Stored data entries
■ ■ ■ ■ ■
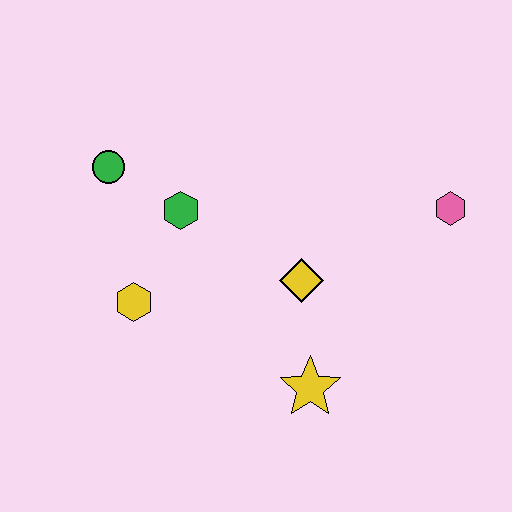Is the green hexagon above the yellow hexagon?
Yes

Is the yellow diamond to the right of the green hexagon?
Yes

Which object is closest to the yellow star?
The yellow diamond is closest to the yellow star.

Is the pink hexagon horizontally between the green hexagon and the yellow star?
No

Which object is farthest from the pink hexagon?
The green circle is farthest from the pink hexagon.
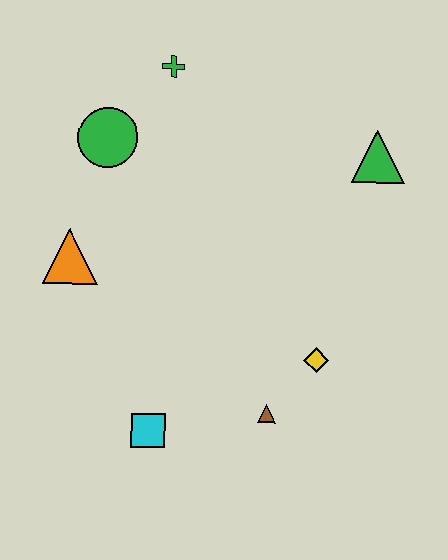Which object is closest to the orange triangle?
The green circle is closest to the orange triangle.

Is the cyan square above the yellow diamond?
No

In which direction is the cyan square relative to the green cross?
The cyan square is below the green cross.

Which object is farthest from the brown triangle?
The green cross is farthest from the brown triangle.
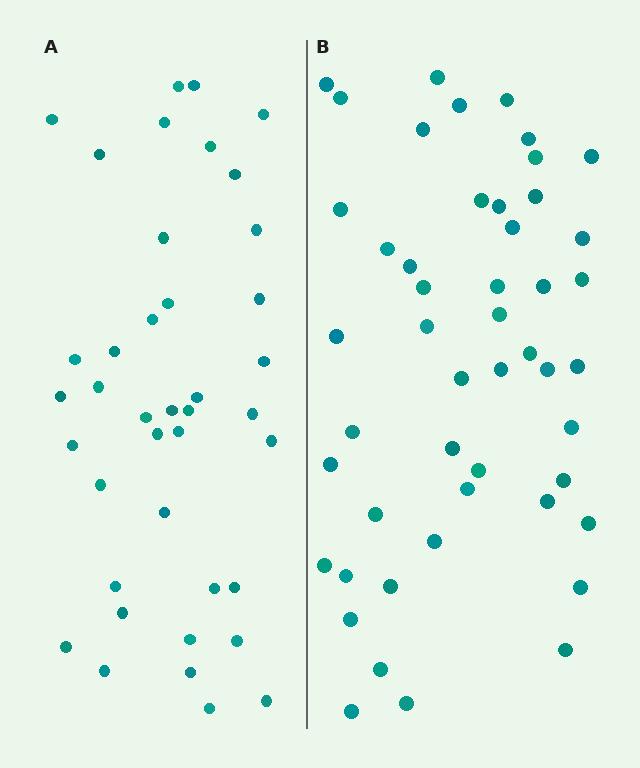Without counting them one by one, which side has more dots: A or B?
Region B (the right region) has more dots.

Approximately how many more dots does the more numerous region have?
Region B has roughly 8 or so more dots than region A.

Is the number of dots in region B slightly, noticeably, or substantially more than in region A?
Region B has only slightly more — the two regions are fairly close. The ratio is roughly 1.2 to 1.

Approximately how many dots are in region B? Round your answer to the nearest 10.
About 50 dots. (The exact count is 49, which rounds to 50.)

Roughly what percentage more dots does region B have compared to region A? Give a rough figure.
About 20% more.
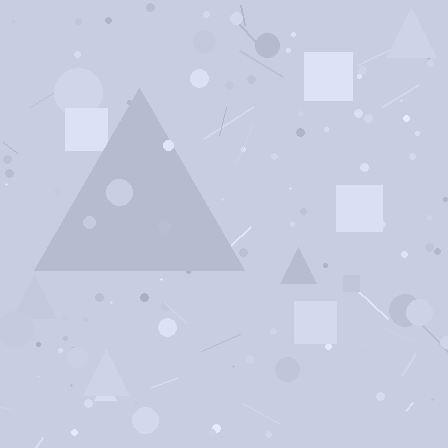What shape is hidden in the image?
A triangle is hidden in the image.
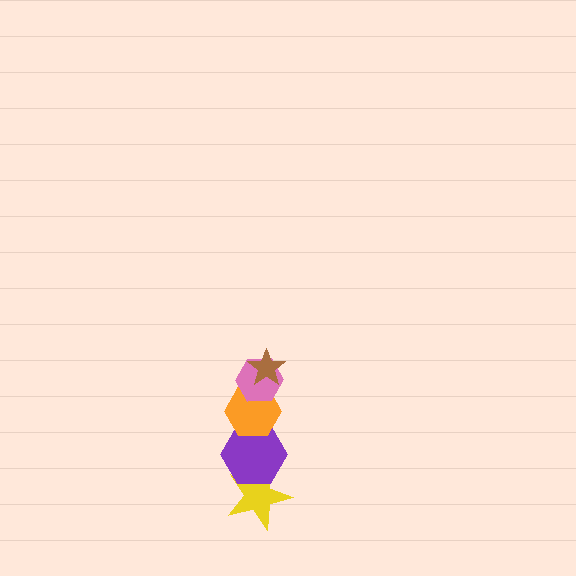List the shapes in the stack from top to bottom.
From top to bottom: the brown star, the pink hexagon, the orange hexagon, the purple hexagon, the yellow star.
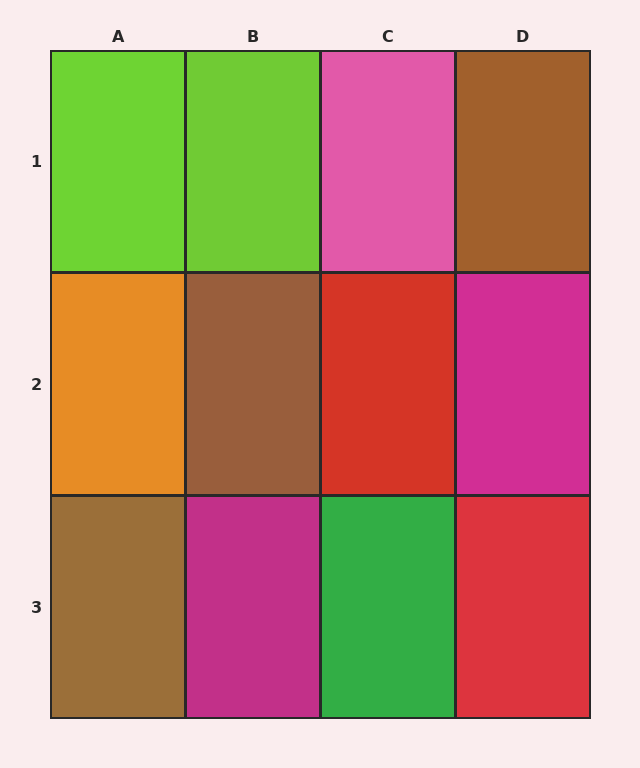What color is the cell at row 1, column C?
Pink.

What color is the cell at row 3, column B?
Magenta.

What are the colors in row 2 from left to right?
Orange, brown, red, magenta.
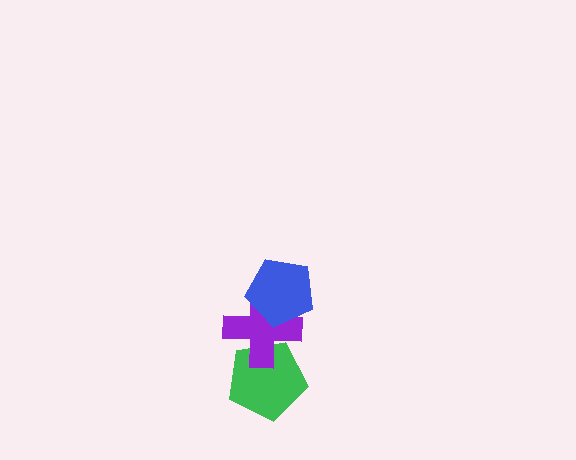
■ ■ ■ ■ ■
> **Work required**
Give the entries again word for word, but skip the pictures.

> **Finished exercise**
Is the green hexagon above the yellow hexagon?
Yes

Is the yellow diamond to the right of the green hexagon?
Yes

Which object is closest to the yellow star?
The yellow diamond is closest to the yellow star.

Is the pink hexagon horizontally between the green hexagon and the yellow star?
No

Which object is farthest from the pink hexagon?
The green circle is farthest from the pink hexagon.
Which object is closest to the orange triangle?
The green circle is closest to the orange triangle.

Is the cyan square above the yellow diamond?
No

In which direction is the cyan square relative to the green cross?
The cyan square is below the green cross.

Which object is farthest from the brown triangle?
The green cross is farthest from the brown triangle.
Without counting them one by one, which side has more dots: A or B?
Region B (the right region) has more dots.

Approximately how many more dots does the more numerous region have?
Region B has roughly 8 or so more dots than region A.

Is the number of dots in region B slightly, noticeably, or substantially more than in region A?
Region B has only slightly more — the two regions are fairly close. The ratio is roughly 1.2 to 1.

Approximately how many dots are in region B? Round your answer to the nearest 10.
About 50 dots. (The exact count is 49, which rounds to 50.)

Roughly what percentage more dots does region B have compared to region A? Give a rough figure.
About 20% more.
What shape is hidden in the image?
A triangle is hidden in the image.
List the shapes in the stack from top to bottom.
From top to bottom: the brown star, the pink hexagon, the orange hexagon, the purple hexagon, the yellow star.
What color is the cell at row 1, column C?
Pink.

What color is the cell at row 3, column B?
Magenta.

What are the colors in row 2 from left to right?
Orange, brown, red, magenta.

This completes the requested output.